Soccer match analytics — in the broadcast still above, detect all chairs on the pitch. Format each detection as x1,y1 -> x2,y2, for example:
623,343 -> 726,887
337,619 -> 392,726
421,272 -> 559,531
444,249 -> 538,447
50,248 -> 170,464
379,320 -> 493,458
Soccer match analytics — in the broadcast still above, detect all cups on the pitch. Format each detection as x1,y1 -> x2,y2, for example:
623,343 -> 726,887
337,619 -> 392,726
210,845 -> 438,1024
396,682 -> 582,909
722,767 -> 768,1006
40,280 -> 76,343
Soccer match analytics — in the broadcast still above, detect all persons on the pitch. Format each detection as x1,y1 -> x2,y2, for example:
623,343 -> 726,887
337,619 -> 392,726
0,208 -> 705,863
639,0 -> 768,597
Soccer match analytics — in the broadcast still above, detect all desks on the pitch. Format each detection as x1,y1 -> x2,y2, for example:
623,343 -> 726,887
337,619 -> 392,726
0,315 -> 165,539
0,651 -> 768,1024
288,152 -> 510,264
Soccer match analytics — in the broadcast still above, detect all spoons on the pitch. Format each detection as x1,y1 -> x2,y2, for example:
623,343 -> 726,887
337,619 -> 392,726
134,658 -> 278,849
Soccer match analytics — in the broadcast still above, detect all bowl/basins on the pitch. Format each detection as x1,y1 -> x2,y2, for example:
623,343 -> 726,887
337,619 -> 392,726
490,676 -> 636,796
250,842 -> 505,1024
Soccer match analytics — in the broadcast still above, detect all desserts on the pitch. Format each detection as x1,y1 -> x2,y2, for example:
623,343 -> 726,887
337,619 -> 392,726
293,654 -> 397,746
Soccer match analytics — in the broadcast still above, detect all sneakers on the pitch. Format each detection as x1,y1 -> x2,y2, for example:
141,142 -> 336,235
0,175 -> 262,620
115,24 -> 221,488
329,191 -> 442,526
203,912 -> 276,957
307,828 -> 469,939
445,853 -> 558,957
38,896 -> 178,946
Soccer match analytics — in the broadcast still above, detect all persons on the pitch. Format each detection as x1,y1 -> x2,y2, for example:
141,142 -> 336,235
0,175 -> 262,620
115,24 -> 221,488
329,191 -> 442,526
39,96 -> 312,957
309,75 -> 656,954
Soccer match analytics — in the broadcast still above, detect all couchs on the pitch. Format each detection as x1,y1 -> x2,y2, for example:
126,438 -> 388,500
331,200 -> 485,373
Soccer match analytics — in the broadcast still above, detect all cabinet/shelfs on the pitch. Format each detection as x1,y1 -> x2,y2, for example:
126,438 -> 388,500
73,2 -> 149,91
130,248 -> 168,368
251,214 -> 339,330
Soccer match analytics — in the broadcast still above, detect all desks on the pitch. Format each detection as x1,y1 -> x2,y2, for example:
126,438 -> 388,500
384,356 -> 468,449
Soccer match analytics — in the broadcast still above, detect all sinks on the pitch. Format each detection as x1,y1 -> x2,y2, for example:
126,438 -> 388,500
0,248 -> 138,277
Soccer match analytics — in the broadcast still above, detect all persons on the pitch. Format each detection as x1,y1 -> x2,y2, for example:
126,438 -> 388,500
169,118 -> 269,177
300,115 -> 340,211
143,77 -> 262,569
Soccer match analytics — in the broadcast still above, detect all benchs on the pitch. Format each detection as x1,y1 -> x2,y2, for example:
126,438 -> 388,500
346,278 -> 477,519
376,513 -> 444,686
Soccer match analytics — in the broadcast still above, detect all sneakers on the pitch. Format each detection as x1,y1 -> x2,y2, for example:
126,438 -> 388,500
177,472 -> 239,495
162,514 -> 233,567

════════

→ **What you will do**: Reproduce every one of the records above verbatim, from the first line to the last.

→ **Expected answer**:
Soccer match analytics — in the broadcast still above, detect all chairs on the pitch. Format each detection as x1,y1 -> x2,y2, for example:
623,343 -> 726,887
337,619 -> 392,726
421,272 -> 559,531
444,249 -> 538,447
50,248 -> 170,464
379,320 -> 493,458
Soccer match analytics — in the broadcast still above, detect all cups on the pitch. Format each detection as x1,y1 -> x2,y2, for example:
623,343 -> 726,887
337,619 -> 392,726
210,845 -> 438,1024
396,682 -> 582,909
722,767 -> 768,1006
40,280 -> 76,343
Soccer match analytics — in the broadcast still above, detect all persons on the pitch. Format each detection as x1,y1 -> x2,y2, for example:
623,343 -> 726,887
337,619 -> 392,726
0,208 -> 705,863
639,0 -> 768,597
Soccer match analytics — in the broadcast still above, detect all desks on the pitch. Format each detection as x1,y1 -> x2,y2, for example:
623,343 -> 726,887
337,619 -> 392,726
0,315 -> 165,539
0,651 -> 768,1024
288,152 -> 510,264
Soccer match analytics — in the broadcast still above, detect all spoons on the pitch. Format each detection as x1,y1 -> x2,y2, for example:
623,343 -> 726,887
337,619 -> 392,726
134,658 -> 278,849
Soccer match analytics — in the broadcast still above, detect all bowl/basins on the pitch. Format each detection as x1,y1 -> x2,y2, for example:
623,343 -> 726,887
337,619 -> 392,726
490,676 -> 636,796
250,842 -> 505,1024
Soccer match analytics — in the broadcast still above, detect all desserts on the pitch. Format each detection as x1,y1 -> x2,y2, for example:
623,343 -> 726,887
337,619 -> 392,726
293,654 -> 397,746
Soccer match analytics — in the broadcast still above, detect all sneakers on the pitch. Format each detection as x1,y1 -> x2,y2, for example:
141,142 -> 336,235
0,175 -> 262,620
115,24 -> 221,488
329,191 -> 442,526
203,912 -> 276,957
307,828 -> 469,939
445,853 -> 558,957
38,896 -> 178,946
Soccer match analytics — in the broadcast still above, detect all persons on the pitch. Format each detection as x1,y1 -> x2,y2, for example:
141,142 -> 336,235
0,175 -> 262,620
115,24 -> 221,488
329,191 -> 442,526
39,96 -> 312,957
309,75 -> 656,954
Soccer match analytics — in the broadcast still above, detect all couchs on the pitch. Format each detection as x1,y1 -> x2,y2, for example:
126,438 -> 388,500
331,200 -> 485,373
Soccer match analytics — in the broadcast still above, detect all cabinet/shelfs on the pitch. Format each detection as x1,y1 -> x2,y2, for example:
126,438 -> 388,500
73,2 -> 149,91
130,248 -> 168,368
251,214 -> 339,330
Soccer match analytics — in the broadcast still above, detect all desks on the pitch. Format each detection as x1,y1 -> x2,y2, for example:
126,438 -> 388,500
384,356 -> 468,449
Soccer match analytics — in the broadcast still above, detect all sinks on the pitch. Format each detection as x1,y1 -> x2,y2, for example:
126,438 -> 388,500
0,248 -> 138,277
Soccer match analytics — in the broadcast still above, detect all persons on the pitch. Format each detection as x1,y1 -> x2,y2, for example:
126,438 -> 388,500
169,118 -> 269,177
300,115 -> 340,211
143,77 -> 262,569
Soccer match analytics — in the broadcast still above, detect all benchs on the pitch. Format each detection as x1,y1 -> x2,y2, for example:
126,438 -> 388,500
346,278 -> 477,519
376,513 -> 444,686
Soccer match analytics — in the broadcast still above, detect all sneakers on the pitch. Format each detection as x1,y1 -> x2,y2, for example:
126,438 -> 388,500
177,472 -> 239,495
162,514 -> 233,567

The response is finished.